The input:
● ● ●
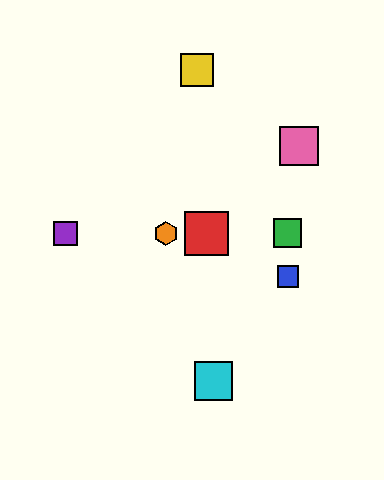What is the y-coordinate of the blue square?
The blue square is at y≈276.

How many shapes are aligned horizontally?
4 shapes (the red square, the green square, the purple square, the orange hexagon) are aligned horizontally.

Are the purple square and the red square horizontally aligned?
Yes, both are at y≈233.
● ● ●
Do this: From the listing, extract all text exactly as given and drop any picture.

The solution:
What is the y-coordinate of the blue square?
The blue square is at y≈276.

How many shapes are aligned horizontally?
4 shapes (the red square, the green square, the purple square, the orange hexagon) are aligned horizontally.

Are the purple square and the red square horizontally aligned?
Yes, both are at y≈233.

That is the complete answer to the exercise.